━━━━━ DATA FOR THIS TASK ━━━━━

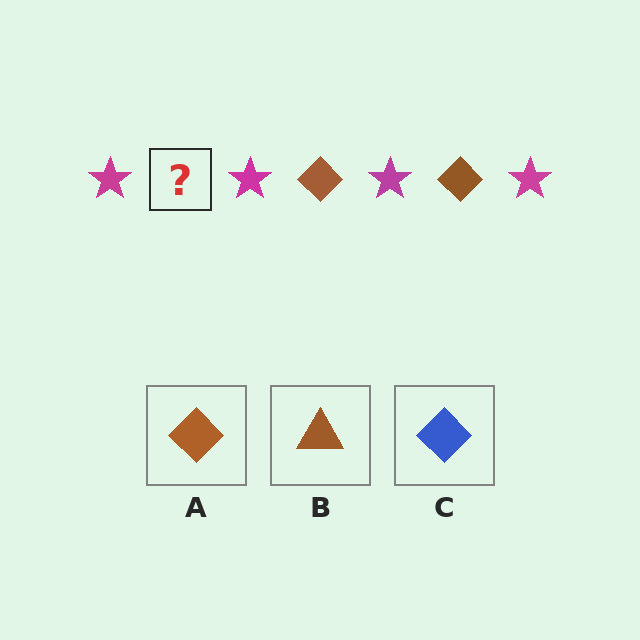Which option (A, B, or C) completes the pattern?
A.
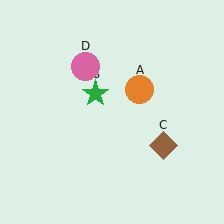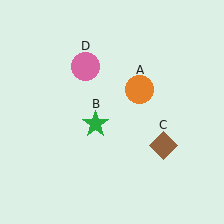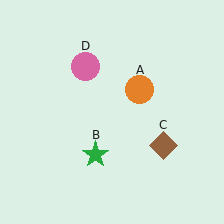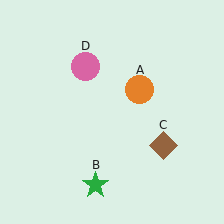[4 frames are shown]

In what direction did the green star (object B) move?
The green star (object B) moved down.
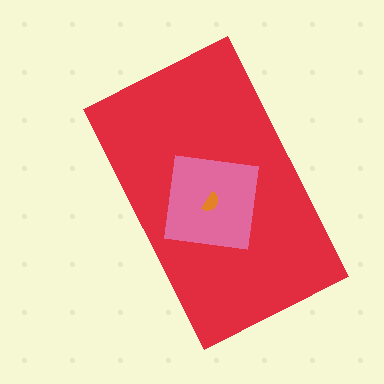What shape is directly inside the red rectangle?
The pink square.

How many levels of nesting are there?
3.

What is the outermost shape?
The red rectangle.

━━━━━

WORK REQUEST → Leaving the images out, print the records above exactly.

SOLUTION BELOW →
Which option (A, B, or C) completes the pattern?
A.
[4 frames are shown]

In what direction did the green star (object B) move?
The green star (object B) moved down.
What shape is directly inside the red rectangle?
The pink square.

How many levels of nesting are there?
3.

What is the outermost shape?
The red rectangle.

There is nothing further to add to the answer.